▶ **Information shown**
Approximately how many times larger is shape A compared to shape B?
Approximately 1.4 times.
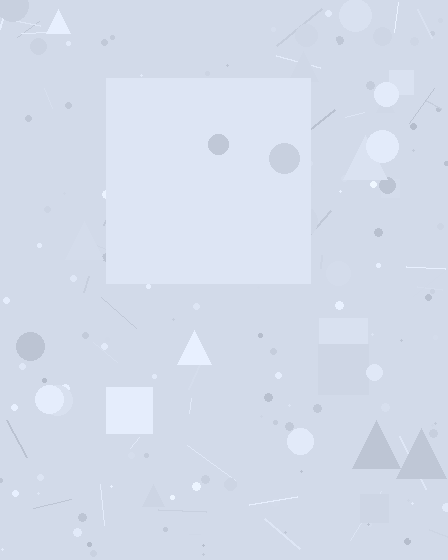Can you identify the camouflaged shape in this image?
The camouflaged shape is a square.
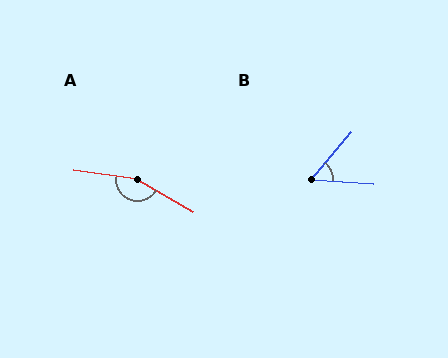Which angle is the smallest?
B, at approximately 54 degrees.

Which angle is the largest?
A, at approximately 157 degrees.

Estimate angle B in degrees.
Approximately 54 degrees.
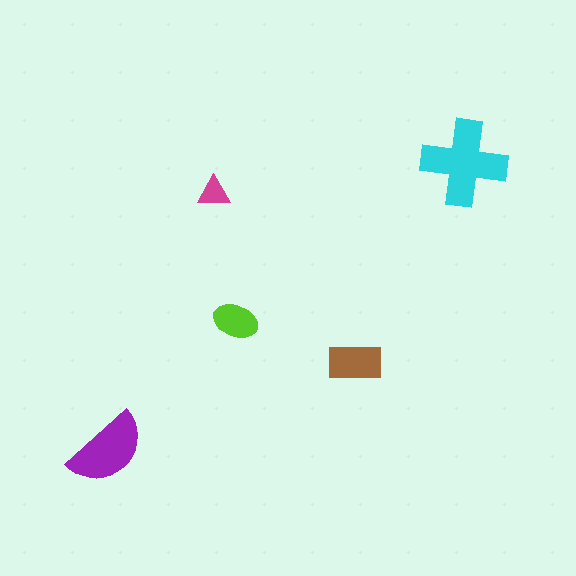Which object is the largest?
The cyan cross.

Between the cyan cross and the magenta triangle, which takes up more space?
The cyan cross.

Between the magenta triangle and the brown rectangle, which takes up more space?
The brown rectangle.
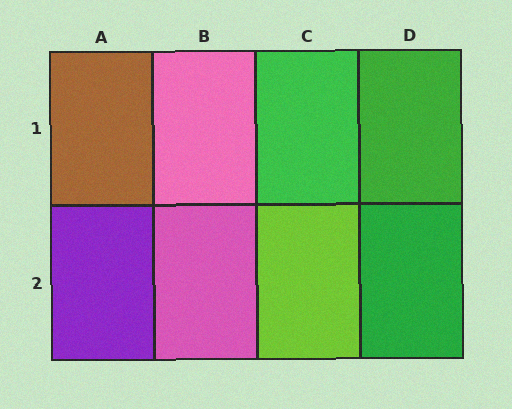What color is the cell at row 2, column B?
Pink.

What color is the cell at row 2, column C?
Lime.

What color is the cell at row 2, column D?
Green.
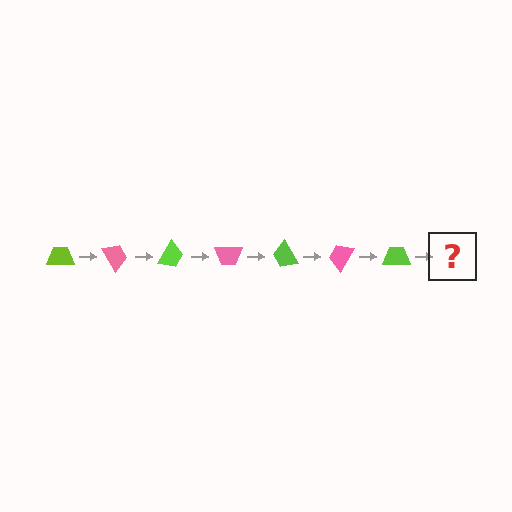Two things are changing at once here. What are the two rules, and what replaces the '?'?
The two rules are that it rotates 60 degrees clockwise each step and the color cycles through lime and pink. The '?' should be a pink trapezoid, rotated 420 degrees clockwise from the start.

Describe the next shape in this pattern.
It should be a pink trapezoid, rotated 420 degrees clockwise from the start.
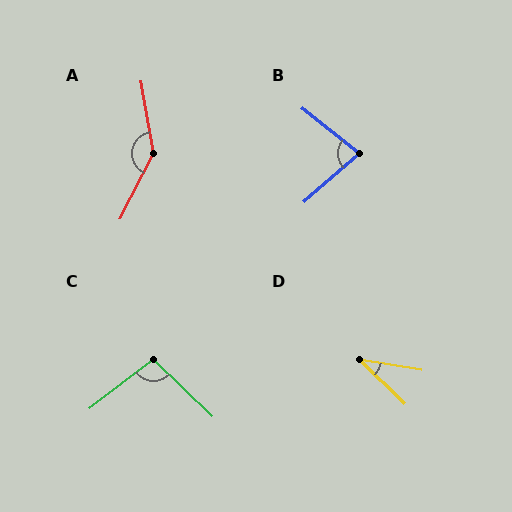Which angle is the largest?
A, at approximately 143 degrees.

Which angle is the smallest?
D, at approximately 35 degrees.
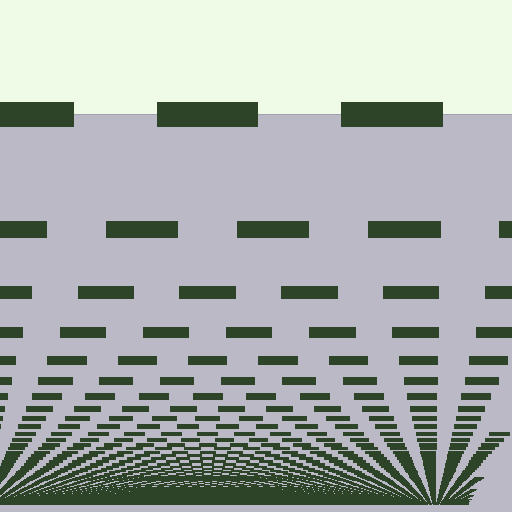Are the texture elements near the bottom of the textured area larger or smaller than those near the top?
Smaller. The gradient is inverted — elements near the bottom are smaller and denser.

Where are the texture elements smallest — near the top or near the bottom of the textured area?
Near the bottom.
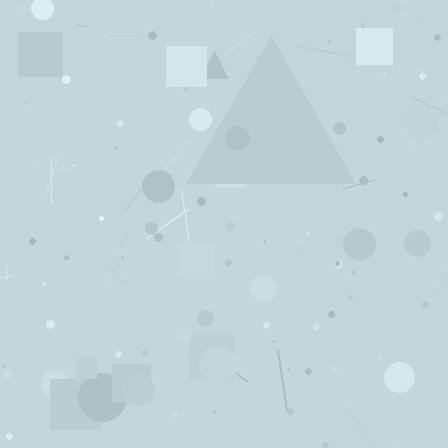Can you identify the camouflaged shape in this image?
The camouflaged shape is a triangle.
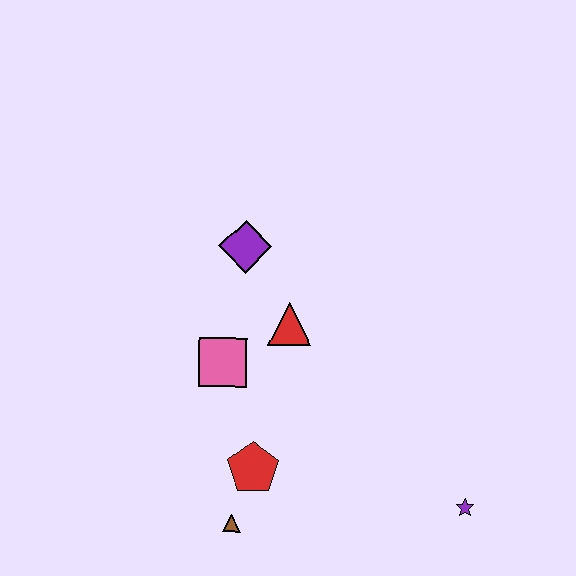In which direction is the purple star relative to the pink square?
The purple star is to the right of the pink square.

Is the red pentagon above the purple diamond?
No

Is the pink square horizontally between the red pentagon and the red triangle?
No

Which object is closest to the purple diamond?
The red triangle is closest to the purple diamond.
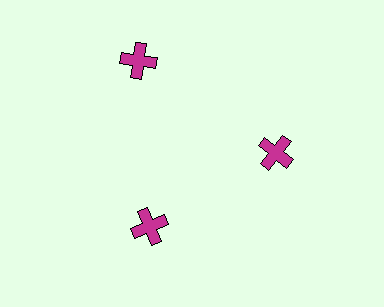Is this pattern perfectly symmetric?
No. The 3 magenta crosses are arranged in a ring, but one element near the 11 o'clock position is pushed outward from the center, breaking the 3-fold rotational symmetry.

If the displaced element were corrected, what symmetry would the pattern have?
It would have 3-fold rotational symmetry — the pattern would map onto itself every 120 degrees.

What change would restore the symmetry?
The symmetry would be restored by moving it inward, back onto the ring so that all 3 crosses sit at equal angles and equal distance from the center.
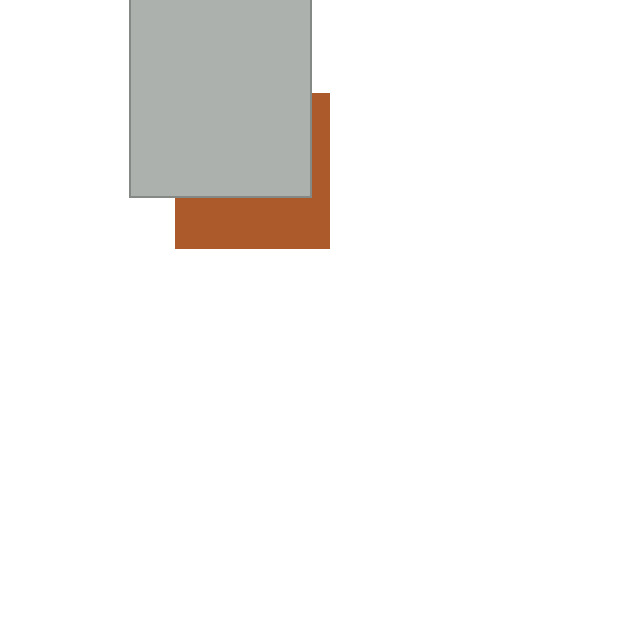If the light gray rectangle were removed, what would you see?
You would see the complete brown square.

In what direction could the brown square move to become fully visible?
The brown square could move down. That would shift it out from behind the light gray rectangle entirely.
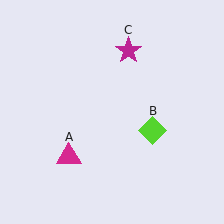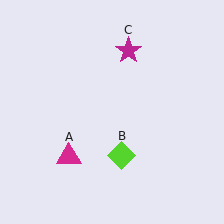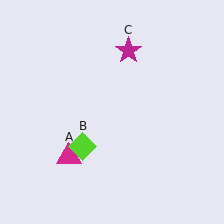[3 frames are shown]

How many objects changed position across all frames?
1 object changed position: lime diamond (object B).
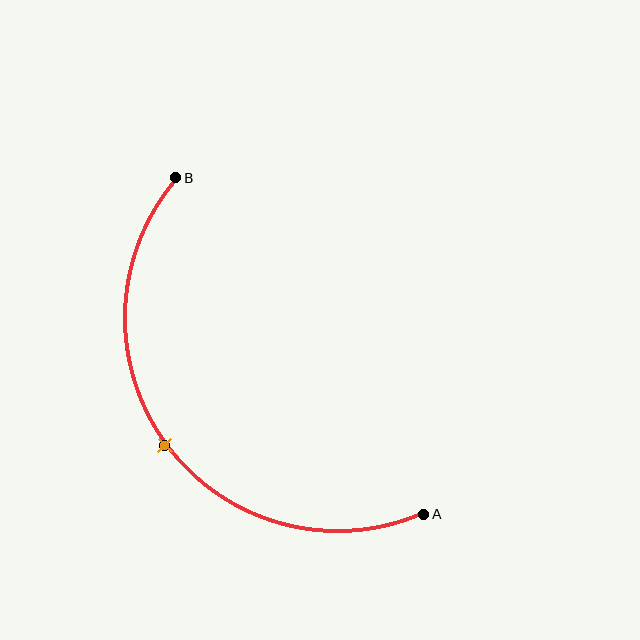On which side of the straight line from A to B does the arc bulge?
The arc bulges below and to the left of the straight line connecting A and B.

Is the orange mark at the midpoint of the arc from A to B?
Yes. The orange mark lies on the arc at equal arc-length from both A and B — it is the arc midpoint.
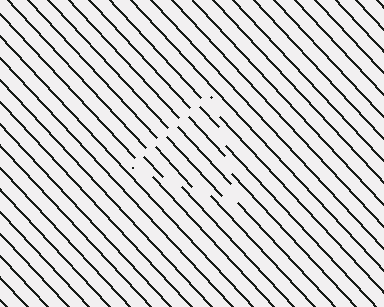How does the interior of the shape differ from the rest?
The interior of the shape contains the same grating, shifted by half a period — the contour is defined by the phase discontinuity where line-ends from the inner and outer gratings abut.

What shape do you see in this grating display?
An illusory triangle. The interior of the shape contains the same grating, shifted by half a period — the contour is defined by the phase discontinuity where line-ends from the inner and outer gratings abut.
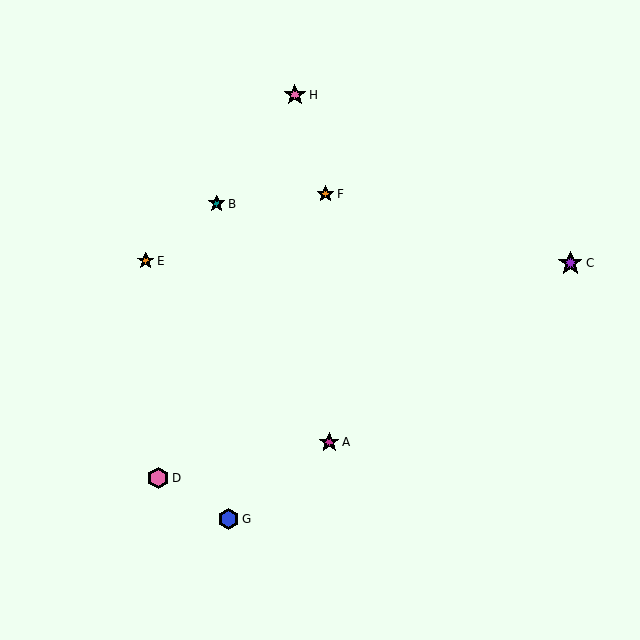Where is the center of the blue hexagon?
The center of the blue hexagon is at (228, 519).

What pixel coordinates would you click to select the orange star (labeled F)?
Click at (325, 194) to select the orange star F.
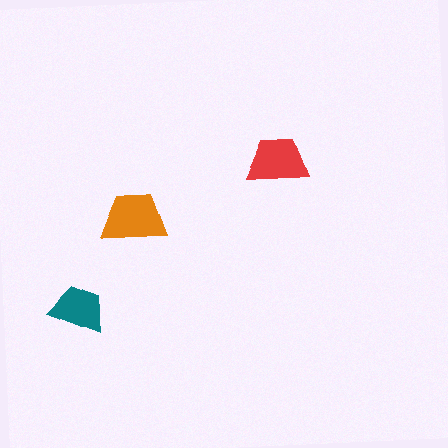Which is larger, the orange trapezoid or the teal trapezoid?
The orange one.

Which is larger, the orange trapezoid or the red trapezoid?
The orange one.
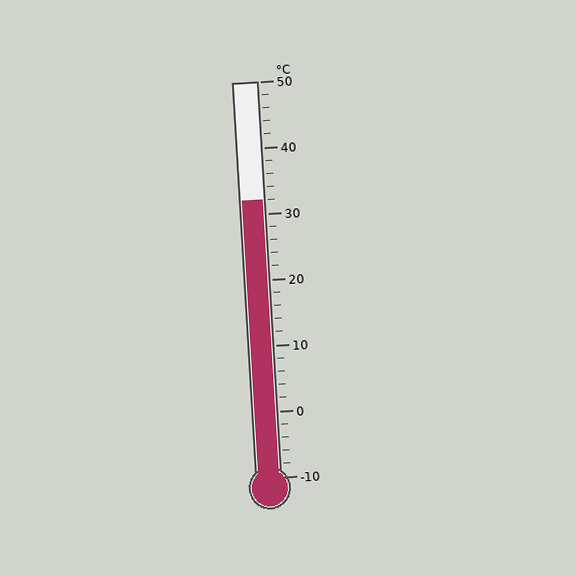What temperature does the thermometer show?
The thermometer shows approximately 32°C.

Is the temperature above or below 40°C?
The temperature is below 40°C.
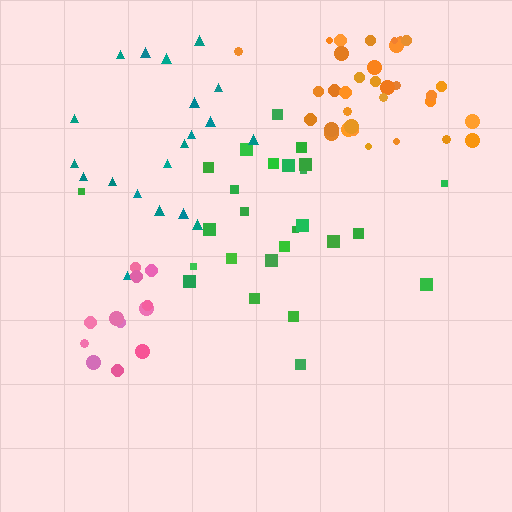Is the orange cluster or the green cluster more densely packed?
Orange.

▶ **Exercise directions**
Output exactly the lines from the one containing "On which side" through the last line of the records above, both included, and leave out the pictures.

▶ **Full solution**
On which side of the straight line from A to B does the arc bulge?
The arc bulges below and to the left of the straight line connecting A and B.

Is the orange mark at the midpoint of the arc from A to B?
Yes. The orange mark lies on the arc at equal arc-length from both A and B — it is the arc midpoint.
How does the interior of the shape differ from the rest?
The interior of the shape contains the same grating, shifted by half a period — the contour is defined by the phase discontinuity where line-ends from the inner and outer gratings abut.

What shape do you see in this grating display?
An illusory triangle. The interior of the shape contains the same grating, shifted by half a period — the contour is defined by the phase discontinuity where line-ends from the inner and outer gratings abut.
Where is the center of the blue hexagon?
The center of the blue hexagon is at (228, 519).

What pixel coordinates would you click to select the orange star (labeled F)?
Click at (325, 194) to select the orange star F.
Which is larger, the orange trapezoid or the teal trapezoid?
The orange one.

Which is larger, the orange trapezoid or the red trapezoid?
The orange one.
What temperature does the thermometer show?
The thermometer shows approximately 32°C.

Is the temperature above or below 40°C?
The temperature is below 40°C.
Is the orange cluster or the green cluster more densely packed?
Orange.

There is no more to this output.